→ **Problem**: Give an exact transcription of every line, dropping the images.
╭──
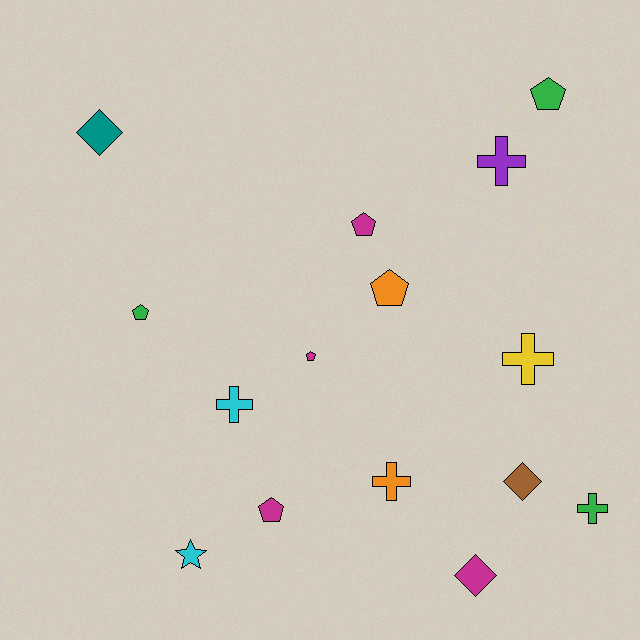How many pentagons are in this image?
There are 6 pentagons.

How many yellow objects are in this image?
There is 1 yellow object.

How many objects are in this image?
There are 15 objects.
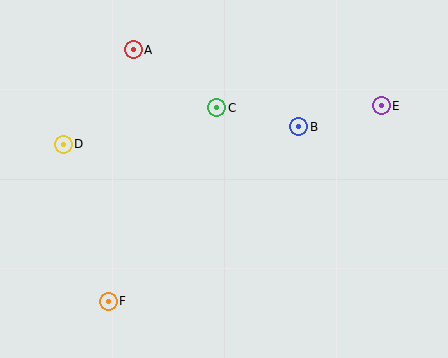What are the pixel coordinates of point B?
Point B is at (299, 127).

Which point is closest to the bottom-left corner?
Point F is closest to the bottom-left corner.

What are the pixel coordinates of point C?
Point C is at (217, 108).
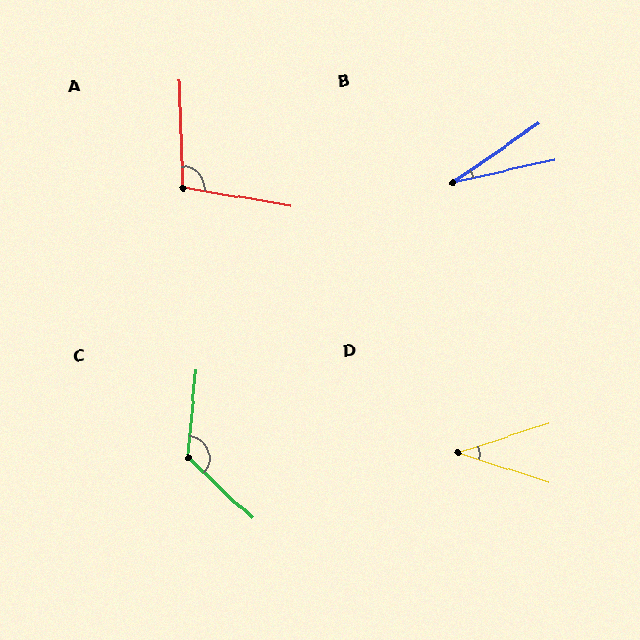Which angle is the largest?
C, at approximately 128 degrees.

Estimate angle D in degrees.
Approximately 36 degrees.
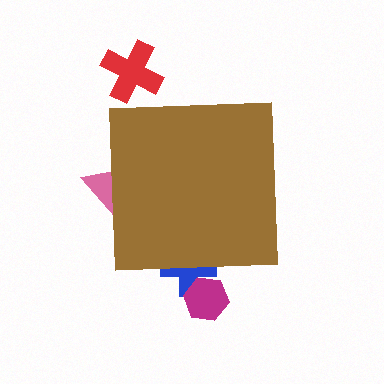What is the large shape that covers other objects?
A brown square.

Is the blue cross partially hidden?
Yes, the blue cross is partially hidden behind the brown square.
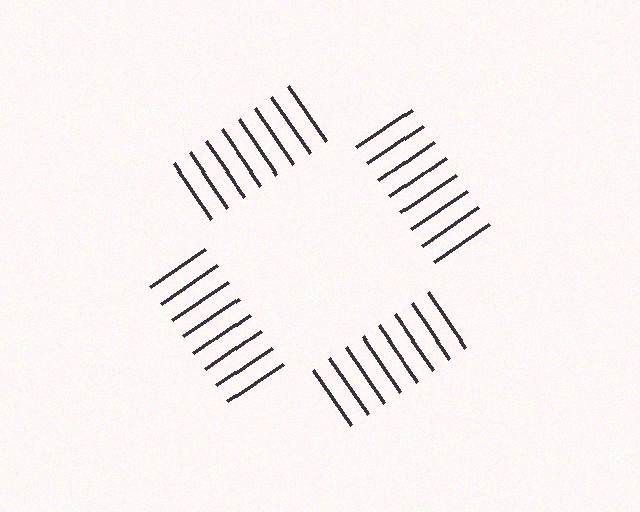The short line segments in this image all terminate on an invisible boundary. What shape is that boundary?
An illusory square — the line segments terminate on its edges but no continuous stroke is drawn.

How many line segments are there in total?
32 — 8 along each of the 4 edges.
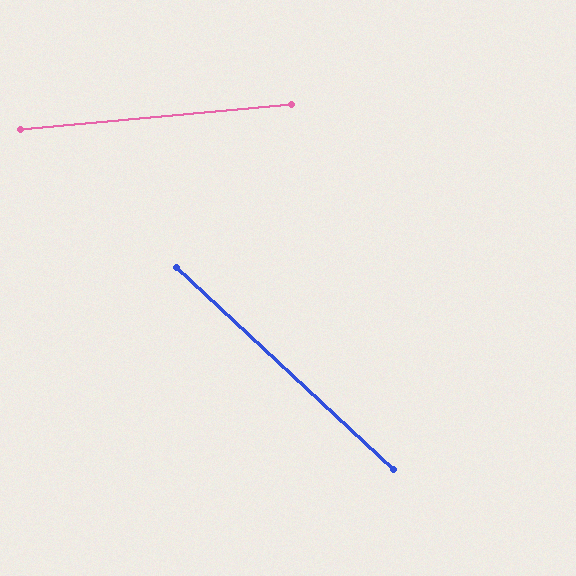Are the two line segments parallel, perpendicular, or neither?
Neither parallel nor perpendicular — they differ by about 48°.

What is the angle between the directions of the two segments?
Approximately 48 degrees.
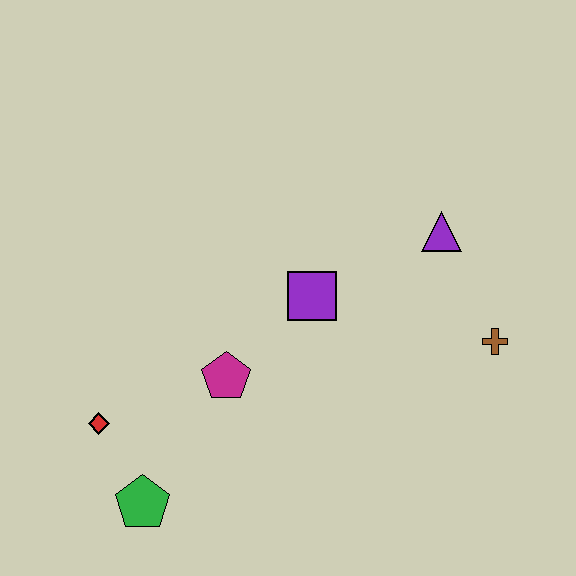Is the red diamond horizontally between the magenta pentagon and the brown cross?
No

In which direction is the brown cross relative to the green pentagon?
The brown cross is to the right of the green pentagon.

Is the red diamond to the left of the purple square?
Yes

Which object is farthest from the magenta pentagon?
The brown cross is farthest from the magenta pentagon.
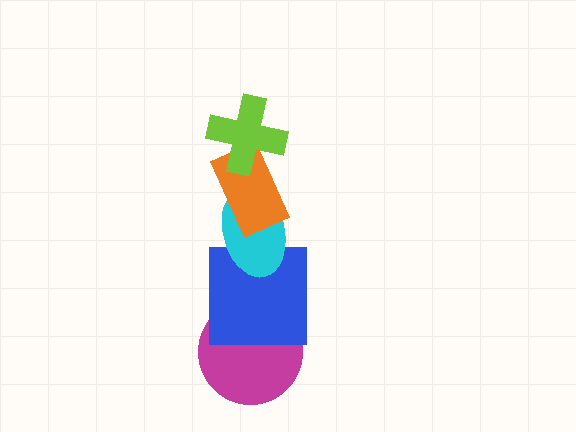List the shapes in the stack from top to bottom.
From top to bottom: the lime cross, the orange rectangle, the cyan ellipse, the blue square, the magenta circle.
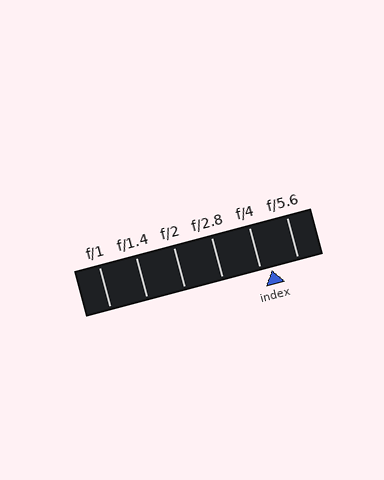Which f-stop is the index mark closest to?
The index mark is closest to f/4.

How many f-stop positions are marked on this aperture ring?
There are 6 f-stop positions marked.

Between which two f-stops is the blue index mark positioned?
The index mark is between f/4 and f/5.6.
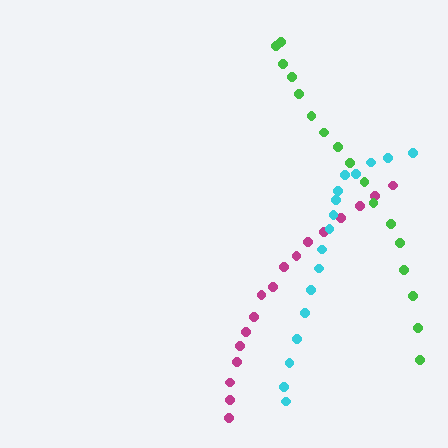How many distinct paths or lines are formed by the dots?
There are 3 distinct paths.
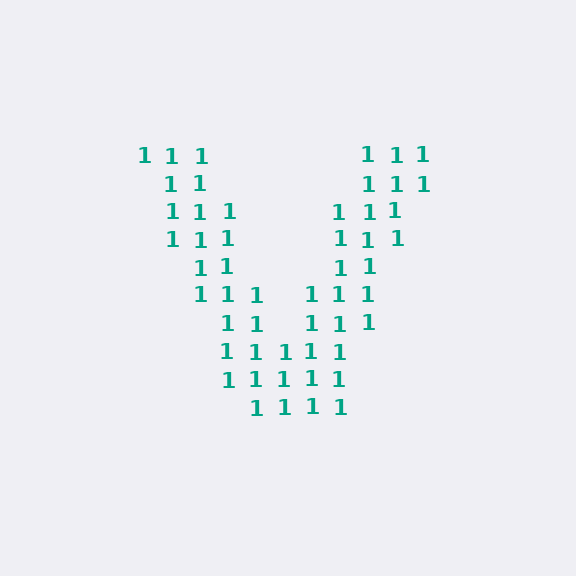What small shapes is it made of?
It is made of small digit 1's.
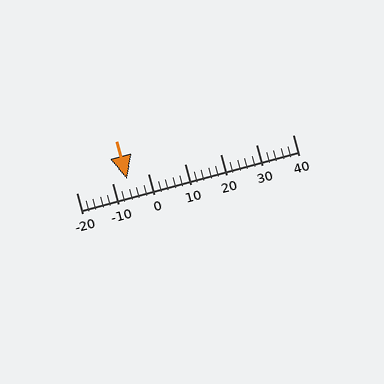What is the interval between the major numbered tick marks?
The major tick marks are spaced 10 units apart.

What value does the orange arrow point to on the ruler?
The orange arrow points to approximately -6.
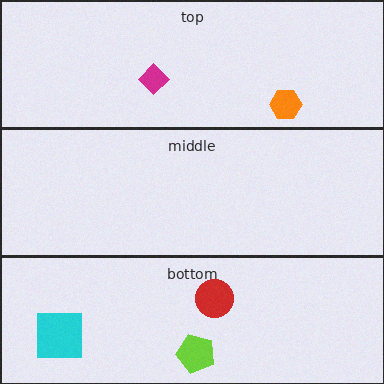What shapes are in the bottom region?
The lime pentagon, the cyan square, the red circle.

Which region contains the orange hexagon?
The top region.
╰──
→ **Solution for this task**:
How many pentagons are in this image?
There are 6 pentagons.

How many yellow objects are in this image?
There is 1 yellow object.

How many objects are in this image?
There are 15 objects.
What are the pixel coordinates of point B?
Point B is at (299, 127).

Which point is closest to the bottom-left corner?
Point F is closest to the bottom-left corner.

What are the pixel coordinates of point C?
Point C is at (217, 108).
Which angle is the largest?
C, at approximately 128 degrees.

Estimate angle D in degrees.
Approximately 36 degrees.
What is the large shape that covers other objects?
A brown square.

Is the blue cross partially hidden?
Yes, the blue cross is partially hidden behind the brown square.
The short line segments in this image all terminate on an invisible boundary. What shape is that boundary?
An illusory square — the line segments terminate on its edges but no continuous stroke is drawn.

How many line segments are there in total?
32 — 8 along each of the 4 edges.
Are the two line segments parallel, perpendicular, or neither?
Neither parallel nor perpendicular — they differ by about 48°.

What is the angle between the directions of the two segments?
Approximately 48 degrees.
Is the red diamond horizontally between the magenta pentagon and the brown cross?
No

In which direction is the brown cross relative to the green pentagon?
The brown cross is to the right of the green pentagon.

Is the red diamond to the left of the purple square?
Yes

Which object is farthest from the magenta pentagon?
The brown cross is farthest from the magenta pentagon.
List the shapes in the stack from top to bottom.
From top to bottom: the lime cross, the orange rectangle, the cyan ellipse, the blue square, the magenta circle.
Which f-stop is the index mark closest to?
The index mark is closest to f/4.

How many f-stop positions are marked on this aperture ring?
There are 6 f-stop positions marked.

Between which two f-stops is the blue index mark positioned?
The index mark is between f/4 and f/5.6.
How many distinct paths or lines are formed by the dots?
There are 3 distinct paths.
What small shapes is it made of?
It is made of small digit 1's.
What is the interval between the major numbered tick marks?
The major tick marks are spaced 10 units apart.

What value does the orange arrow point to on the ruler?
The orange arrow points to approximately -6.
What shapes are in the bottom region?
The lime pentagon, the cyan square, the red circle.

Which region contains the orange hexagon?
The top region.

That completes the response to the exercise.